▸ Exercise directions: Copy out each line exactly; pictures stay out of the copy.
— Start —
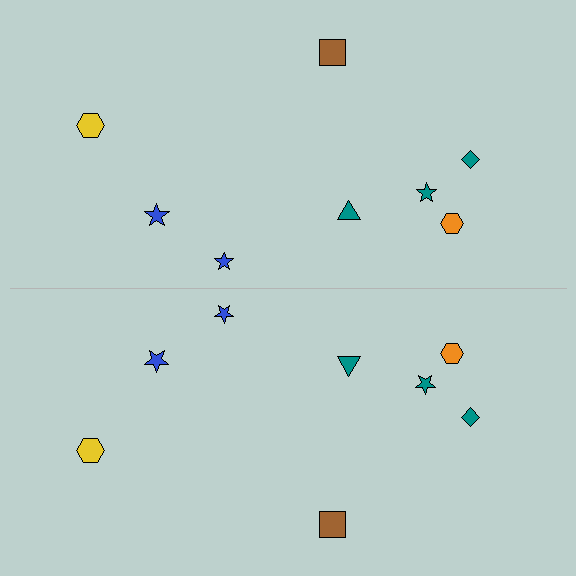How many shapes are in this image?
There are 16 shapes in this image.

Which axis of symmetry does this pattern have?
The pattern has a horizontal axis of symmetry running through the center of the image.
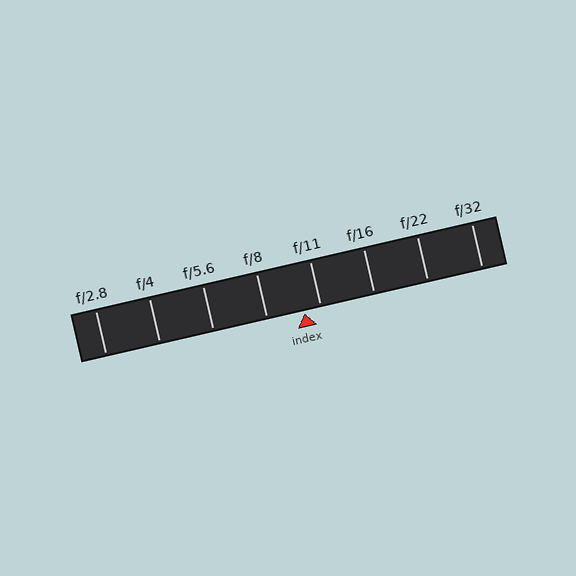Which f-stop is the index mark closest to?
The index mark is closest to f/11.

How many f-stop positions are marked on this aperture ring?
There are 8 f-stop positions marked.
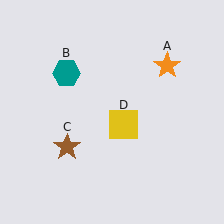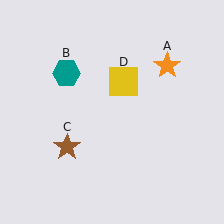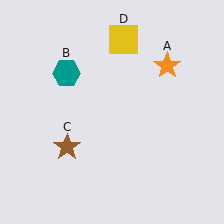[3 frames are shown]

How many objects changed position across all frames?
1 object changed position: yellow square (object D).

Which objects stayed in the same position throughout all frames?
Orange star (object A) and teal hexagon (object B) and brown star (object C) remained stationary.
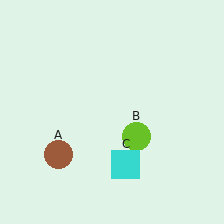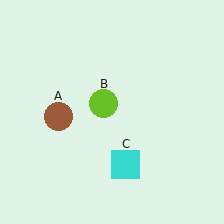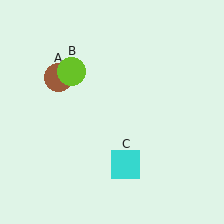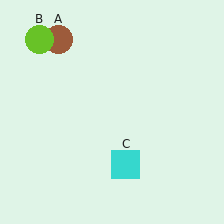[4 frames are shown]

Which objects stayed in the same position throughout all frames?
Cyan square (object C) remained stationary.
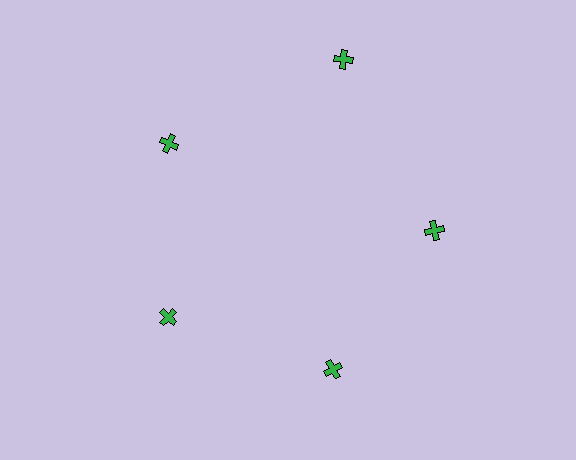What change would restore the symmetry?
The symmetry would be restored by moving it inward, back onto the ring so that all 5 crosses sit at equal angles and equal distance from the center.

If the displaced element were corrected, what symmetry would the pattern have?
It would have 5-fold rotational symmetry — the pattern would map onto itself every 72 degrees.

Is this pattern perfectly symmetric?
No. The 5 green crosses are arranged in a ring, but one element near the 1 o'clock position is pushed outward from the center, breaking the 5-fold rotational symmetry.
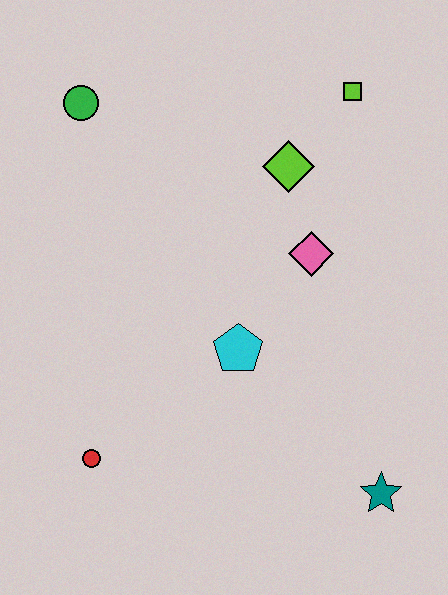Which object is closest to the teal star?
The cyan pentagon is closest to the teal star.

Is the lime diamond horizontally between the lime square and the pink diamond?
No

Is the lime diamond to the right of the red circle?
Yes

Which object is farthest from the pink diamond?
The red circle is farthest from the pink diamond.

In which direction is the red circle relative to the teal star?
The red circle is to the left of the teal star.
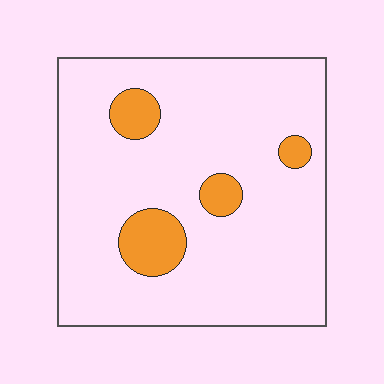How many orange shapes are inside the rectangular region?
4.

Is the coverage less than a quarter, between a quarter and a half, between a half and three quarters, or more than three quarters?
Less than a quarter.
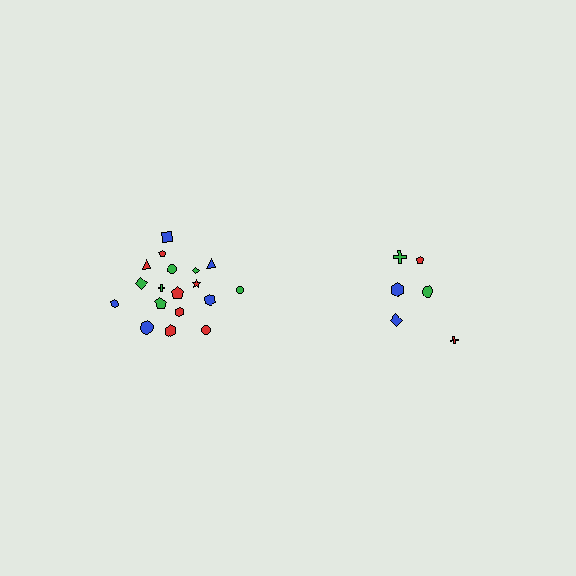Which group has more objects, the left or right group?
The left group.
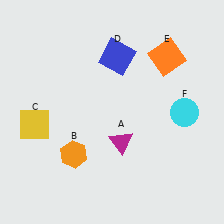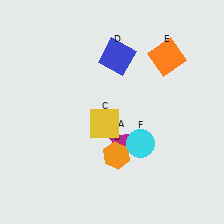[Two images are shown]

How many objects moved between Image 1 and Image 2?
3 objects moved between the two images.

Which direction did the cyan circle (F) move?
The cyan circle (F) moved down and to the left.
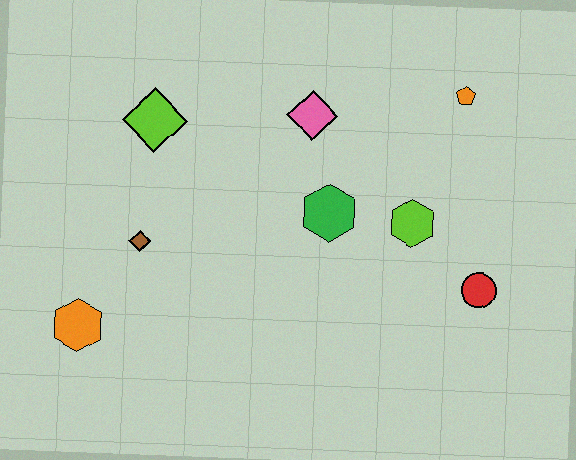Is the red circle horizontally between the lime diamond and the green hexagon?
No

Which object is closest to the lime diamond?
The brown diamond is closest to the lime diamond.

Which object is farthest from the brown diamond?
The orange pentagon is farthest from the brown diamond.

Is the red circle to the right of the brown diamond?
Yes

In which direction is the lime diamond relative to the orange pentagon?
The lime diamond is to the left of the orange pentagon.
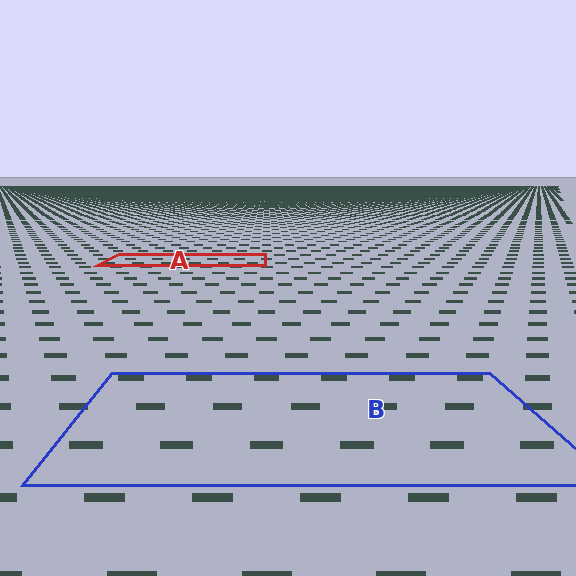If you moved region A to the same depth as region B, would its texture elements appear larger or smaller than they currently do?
They would appear larger. At a closer depth, the same texture elements are projected at a bigger on-screen size.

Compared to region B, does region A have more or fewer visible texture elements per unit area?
Region A has more texture elements per unit area — they are packed more densely because it is farther away.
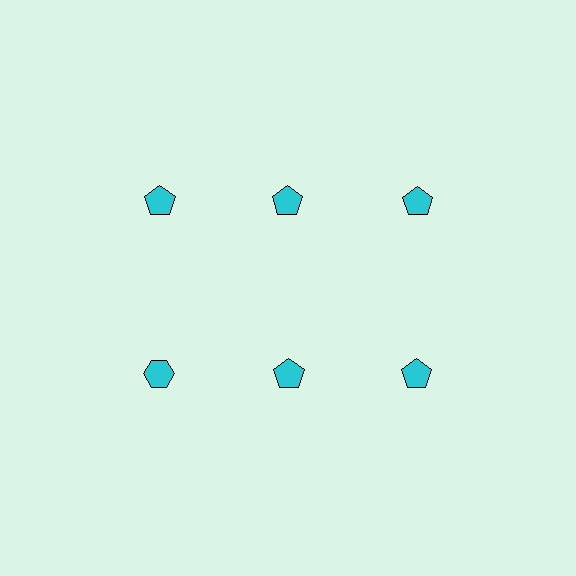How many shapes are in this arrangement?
There are 6 shapes arranged in a grid pattern.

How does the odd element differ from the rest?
It has a different shape: hexagon instead of pentagon.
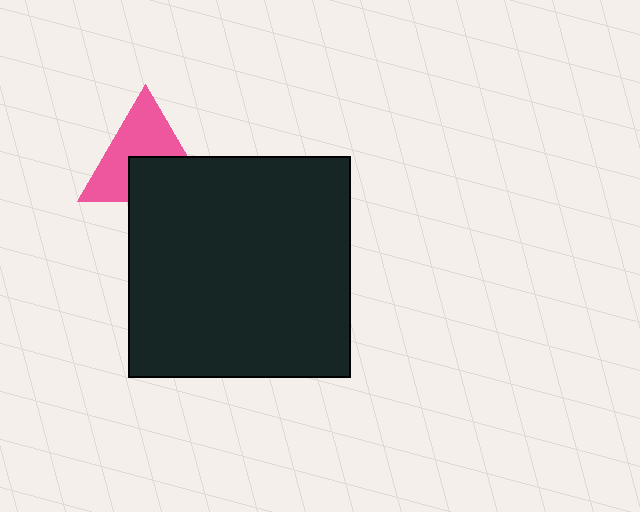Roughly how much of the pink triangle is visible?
About half of it is visible (roughly 58%).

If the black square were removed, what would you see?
You would see the complete pink triangle.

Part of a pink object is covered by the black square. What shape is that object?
It is a triangle.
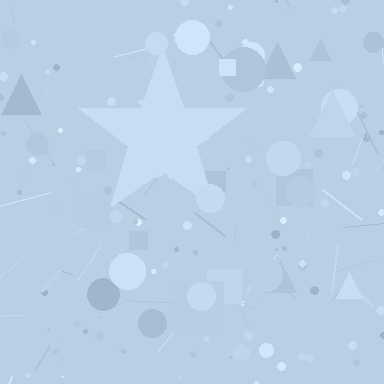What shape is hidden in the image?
A star is hidden in the image.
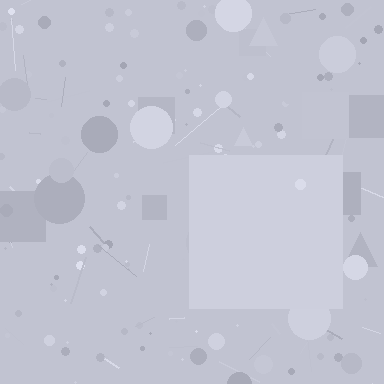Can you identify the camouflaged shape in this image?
The camouflaged shape is a square.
— End —
▸ Written response:
How many shapes are in this image?
There are 16 shapes in this image.

Which axis of symmetry does this pattern have?
The pattern has a horizontal axis of symmetry running through the center of the image.
Which f-stop is the index mark closest to?
The index mark is closest to f/11.

How many f-stop positions are marked on this aperture ring?
There are 8 f-stop positions marked.
[3 frames are shown]

How many objects changed position across all frames?
1 object changed position: yellow square (object D).

Which objects stayed in the same position throughout all frames?
Orange star (object A) and teal hexagon (object B) and brown star (object C) remained stationary.
[4 frames are shown]

Which objects stayed in the same position throughout all frames?
Cyan square (object C) remained stationary.
What change would restore the symmetry?
The symmetry would be restored by moving it inward, back onto the ring so that all 5 crosses sit at equal angles and equal distance from the center.

If the displaced element were corrected, what symmetry would the pattern have?
It would have 5-fold rotational symmetry — the pattern would map onto itself every 72 degrees.

Is this pattern perfectly symmetric?
No. The 5 green crosses are arranged in a ring, but one element near the 1 o'clock position is pushed outward from the center, breaking the 5-fold rotational symmetry.
Which object is closest to the teal star?
The cyan pentagon is closest to the teal star.

Is the lime diamond horizontally between the lime square and the pink diamond?
No

Is the lime diamond to the right of the red circle?
Yes

Which object is farthest from the pink diamond?
The red circle is farthest from the pink diamond.

In which direction is the red circle relative to the teal star?
The red circle is to the left of the teal star.
How many orange shapes are inside the rectangular region?
4.

Is the coverage less than a quarter, between a quarter and a half, between a half and three quarters, or more than three quarters?
Less than a quarter.
Which group has more objects, the left or right group?
The left group.
[Two images are shown]

How many objects moved between Image 1 and Image 2?
3 objects moved between the two images.

Which direction did the cyan circle (F) move?
The cyan circle (F) moved down and to the left.
Is the red circle horizontally between the lime diamond and the green hexagon?
No

Which object is closest to the lime diamond?
The brown diamond is closest to the lime diamond.

Which object is farthest from the brown diamond?
The orange pentagon is farthest from the brown diamond.

Is the red circle to the right of the brown diamond?
Yes

In which direction is the lime diamond relative to the orange pentagon?
The lime diamond is to the left of the orange pentagon.
If you moved region A to the same depth as region B, would its texture elements appear larger or smaller than they currently do?
They would appear larger. At a closer depth, the same texture elements are projected at a bigger on-screen size.

Compared to region B, does region A have more or fewer visible texture elements per unit area?
Region A has more texture elements per unit area — they are packed more densely because it is farther away.
How many shapes are in this arrangement?
There are 6 shapes arranged in a grid pattern.

How does the odd element differ from the rest?
It has a different shape: hexagon instead of pentagon.
Roughly how much of the pink triangle is visible?
About half of it is visible (roughly 58%).

If the black square were removed, what would you see?
You would see the complete pink triangle.

Part of a pink object is covered by the black square. What shape is that object?
It is a triangle.
What shape is hidden in the image?
A star is hidden in the image.
Can you identify the camouflaged shape in this image?
The camouflaged shape is a square.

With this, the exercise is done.